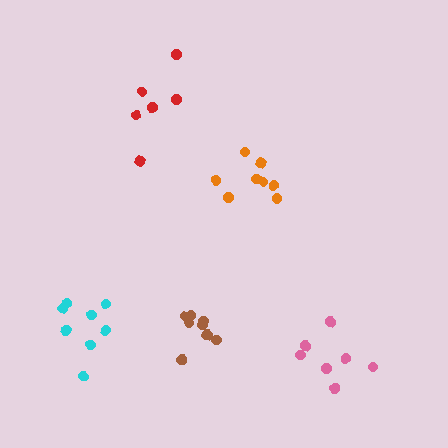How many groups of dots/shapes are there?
There are 5 groups.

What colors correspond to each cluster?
The clusters are colored: pink, cyan, brown, orange, red.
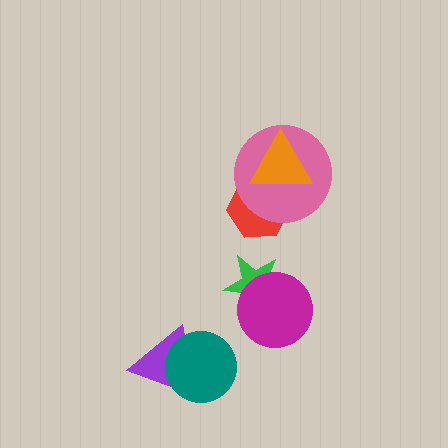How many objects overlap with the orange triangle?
2 objects overlap with the orange triangle.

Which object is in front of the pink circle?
The orange triangle is in front of the pink circle.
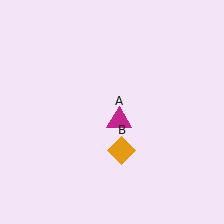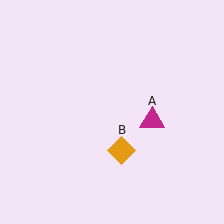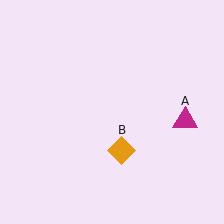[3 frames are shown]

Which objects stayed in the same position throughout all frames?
Orange diamond (object B) remained stationary.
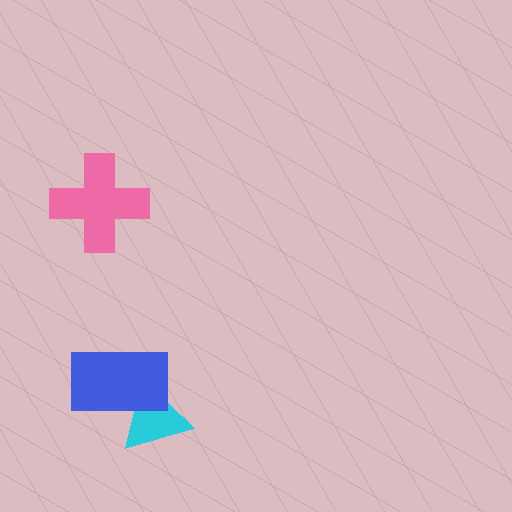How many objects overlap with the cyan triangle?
1 object overlaps with the cyan triangle.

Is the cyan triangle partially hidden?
Yes, it is partially covered by another shape.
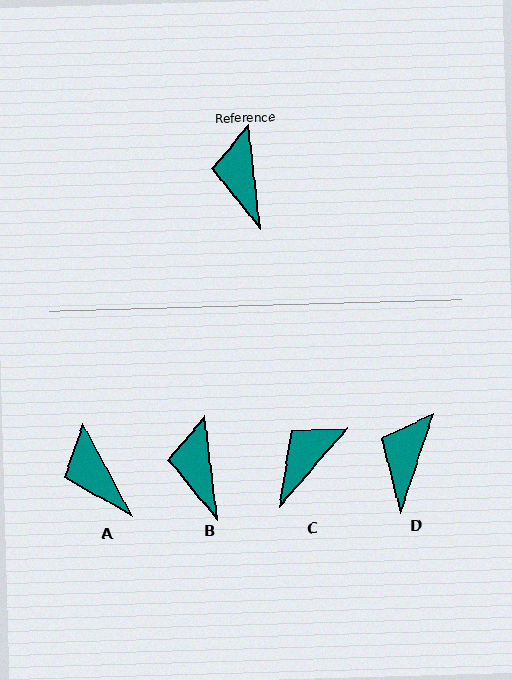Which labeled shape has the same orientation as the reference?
B.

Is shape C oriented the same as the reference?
No, it is off by about 47 degrees.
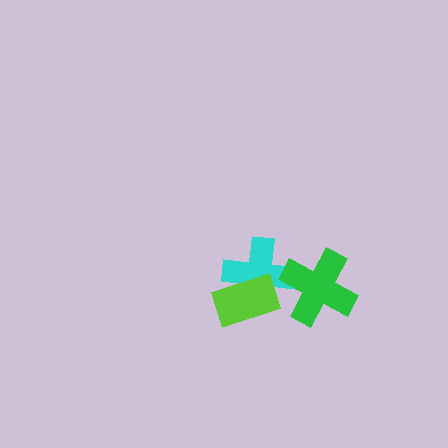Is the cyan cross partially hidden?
Yes, it is partially covered by another shape.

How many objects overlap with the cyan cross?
2 objects overlap with the cyan cross.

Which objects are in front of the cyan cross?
2 objects cover part of the cyan cross: the lime rectangle and the green cross.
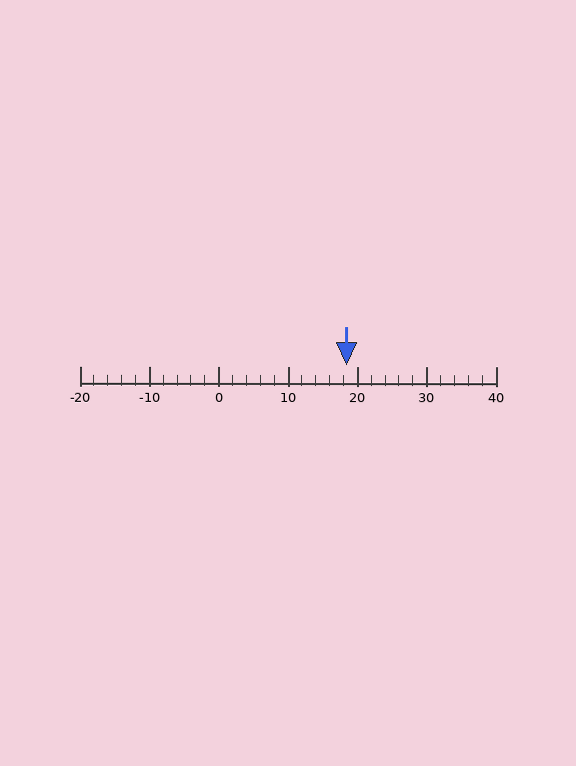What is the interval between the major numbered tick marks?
The major tick marks are spaced 10 units apart.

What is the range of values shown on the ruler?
The ruler shows values from -20 to 40.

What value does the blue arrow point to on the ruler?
The blue arrow points to approximately 18.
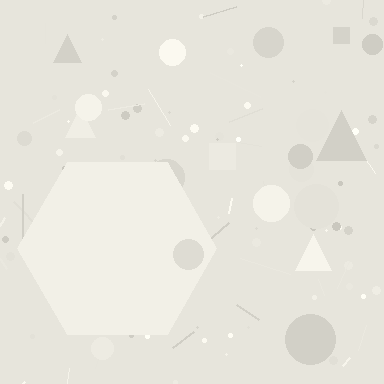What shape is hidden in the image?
A hexagon is hidden in the image.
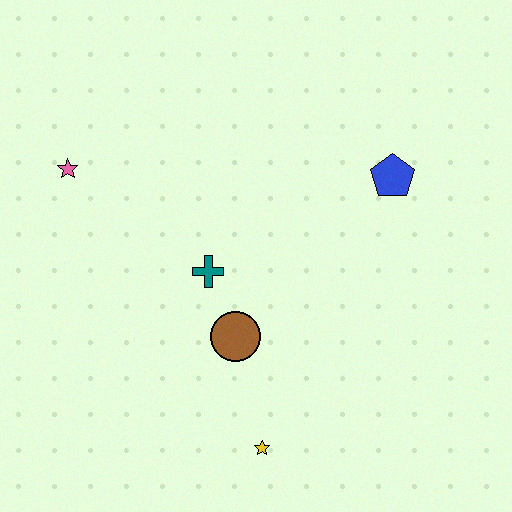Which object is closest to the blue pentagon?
The teal cross is closest to the blue pentagon.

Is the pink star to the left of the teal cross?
Yes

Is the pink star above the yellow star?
Yes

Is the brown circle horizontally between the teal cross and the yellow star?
Yes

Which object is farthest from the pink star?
The yellow star is farthest from the pink star.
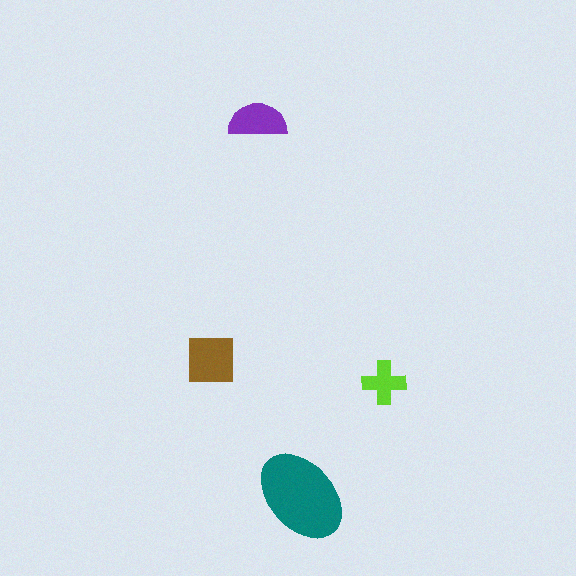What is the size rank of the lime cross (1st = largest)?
4th.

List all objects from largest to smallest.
The teal ellipse, the brown square, the purple semicircle, the lime cross.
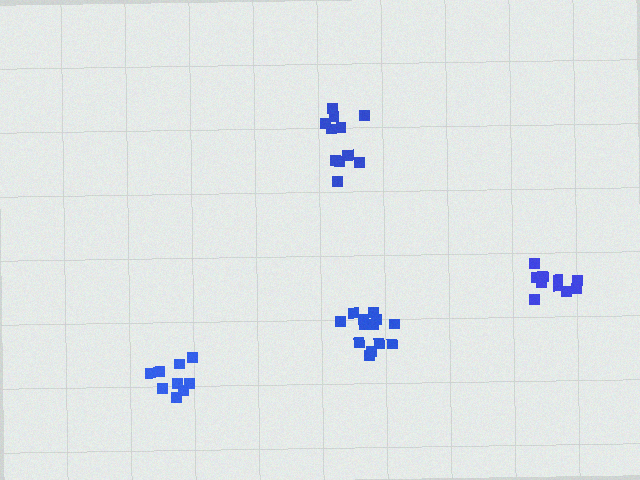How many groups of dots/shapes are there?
There are 4 groups.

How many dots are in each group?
Group 1: 9 dots, Group 2: 13 dots, Group 3: 10 dots, Group 4: 12 dots (44 total).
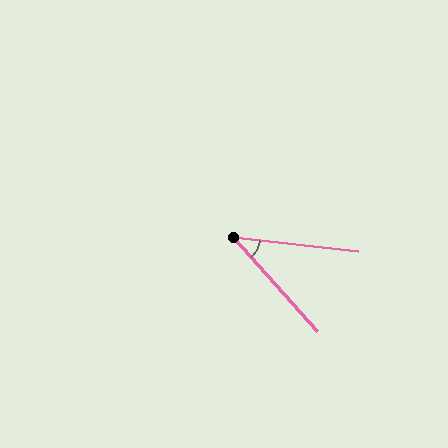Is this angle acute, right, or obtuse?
It is acute.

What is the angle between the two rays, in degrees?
Approximately 42 degrees.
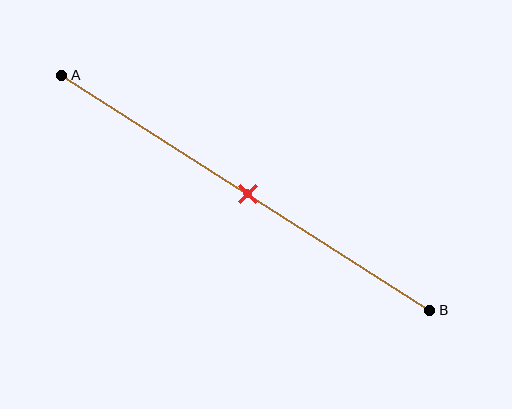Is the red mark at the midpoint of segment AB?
Yes, the mark is approximately at the midpoint.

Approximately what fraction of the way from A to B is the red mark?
The red mark is approximately 50% of the way from A to B.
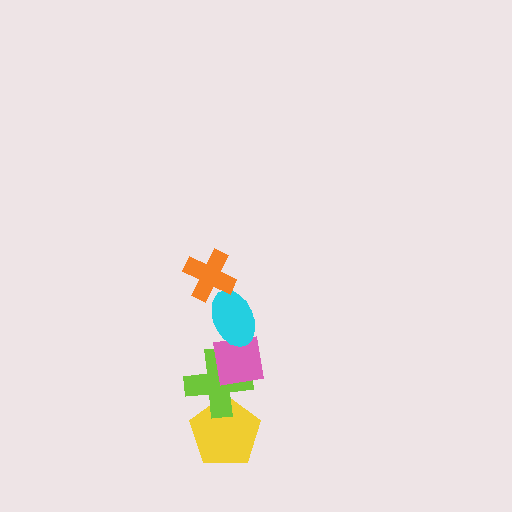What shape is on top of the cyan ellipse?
The orange cross is on top of the cyan ellipse.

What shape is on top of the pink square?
The cyan ellipse is on top of the pink square.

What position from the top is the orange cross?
The orange cross is 1st from the top.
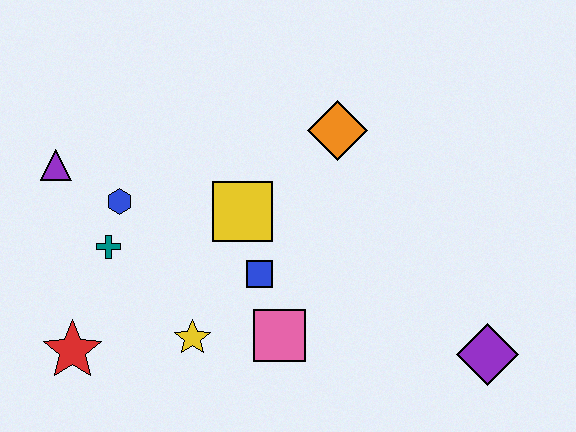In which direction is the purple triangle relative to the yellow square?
The purple triangle is to the left of the yellow square.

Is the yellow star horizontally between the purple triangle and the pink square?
Yes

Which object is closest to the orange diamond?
The yellow square is closest to the orange diamond.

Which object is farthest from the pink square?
The purple triangle is farthest from the pink square.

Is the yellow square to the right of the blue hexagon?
Yes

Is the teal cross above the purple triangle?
No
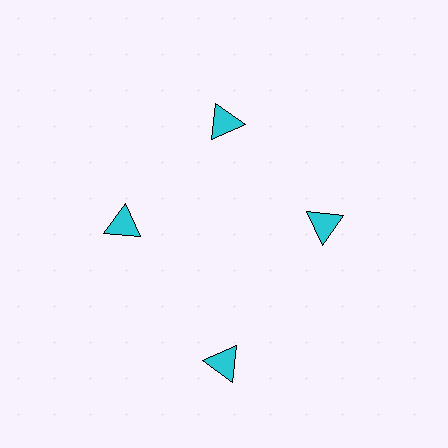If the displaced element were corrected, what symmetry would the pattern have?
It would have 4-fold rotational symmetry — the pattern would map onto itself every 90 degrees.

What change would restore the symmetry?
The symmetry would be restored by moving it inward, back onto the ring so that all 4 triangles sit at equal angles and equal distance from the center.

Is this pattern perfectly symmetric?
No. The 4 cyan triangles are arranged in a ring, but one element near the 6 o'clock position is pushed outward from the center, breaking the 4-fold rotational symmetry.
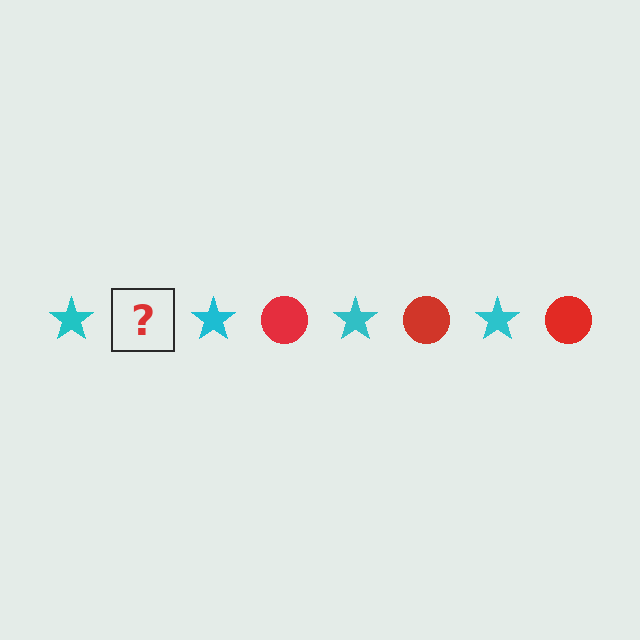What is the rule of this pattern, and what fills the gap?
The rule is that the pattern alternates between cyan star and red circle. The gap should be filled with a red circle.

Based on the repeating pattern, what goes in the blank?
The blank should be a red circle.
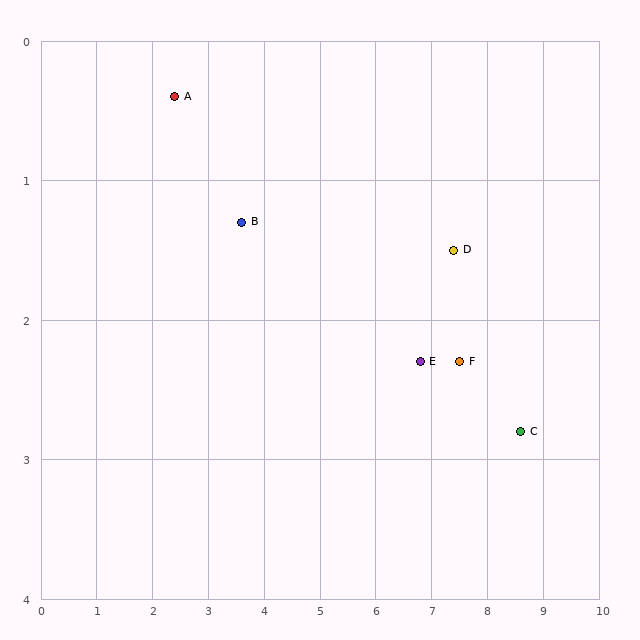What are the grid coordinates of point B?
Point B is at approximately (3.6, 1.3).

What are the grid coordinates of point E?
Point E is at approximately (6.8, 2.3).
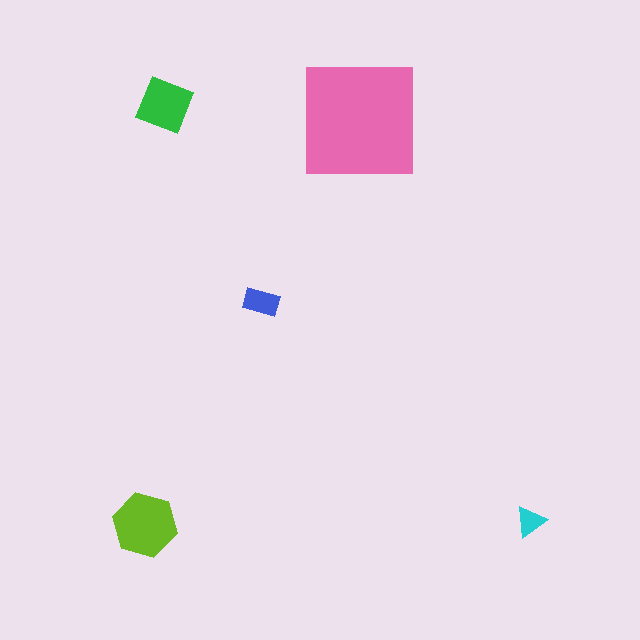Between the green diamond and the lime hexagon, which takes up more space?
The lime hexagon.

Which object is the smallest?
The cyan triangle.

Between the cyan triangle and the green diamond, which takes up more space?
The green diamond.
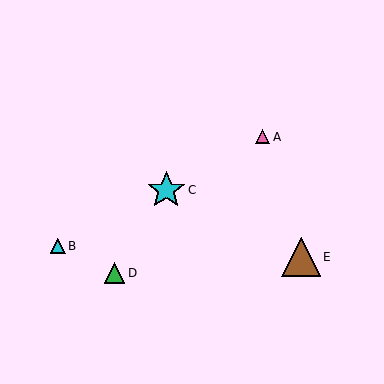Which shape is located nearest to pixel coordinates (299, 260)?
The brown triangle (labeled E) at (301, 257) is nearest to that location.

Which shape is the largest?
The brown triangle (labeled E) is the largest.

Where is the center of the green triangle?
The center of the green triangle is at (115, 273).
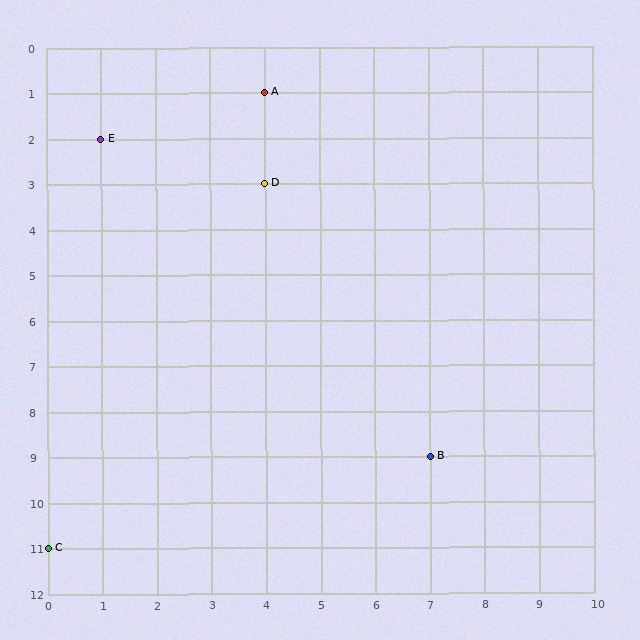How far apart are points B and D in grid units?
Points B and D are 3 columns and 6 rows apart (about 6.7 grid units diagonally).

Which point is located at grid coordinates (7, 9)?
Point B is at (7, 9).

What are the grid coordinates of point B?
Point B is at grid coordinates (7, 9).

===

**Exercise requirements**
Where the line containing "What change would restore the symmetry?" appears above, start there and set down each line exactly through the last line of the data; leave out every picture.

**Completed exercise**
What change would restore the symmetry?
The symmetry would be restored by moving it inward, back onto the ring so that all 4 triangles sit at equal angles and equal distance from the center.

Is this pattern perfectly symmetric?
No. The 4 cyan triangles are arranged in a ring, but one element near the 6 o'clock position is pushed outward from the center, breaking the 4-fold rotational symmetry.
What is the rule of this pattern, and what fills the gap?
The rule is that the pattern alternates between cyan star and red circle. The gap should be filled with a red circle.

Based on the repeating pattern, what goes in the blank?
The blank should be a red circle.
What are the grid coordinates of point B?
Point B is at approximately (3.6, 1.3).

What are the grid coordinates of point E?
Point E is at approximately (6.8, 2.3).
Between the green diamond and the lime hexagon, which takes up more space?
The lime hexagon.

Which object is the smallest?
The cyan triangle.

Between the cyan triangle and the green diamond, which takes up more space?
The green diamond.
Which shape is located nearest to pixel coordinates (299, 260)?
The brown triangle (labeled E) at (301, 257) is nearest to that location.

Which shape is the largest?
The brown triangle (labeled E) is the largest.

Where is the center of the green triangle?
The center of the green triangle is at (115, 273).
How far apart are points B and D in grid units?
Points B and D are 3 columns and 6 rows apart (about 6.7 grid units diagonally).

Which point is located at grid coordinates (7, 9)?
Point B is at (7, 9).

What are the grid coordinates of point B?
Point B is at grid coordinates (7, 9).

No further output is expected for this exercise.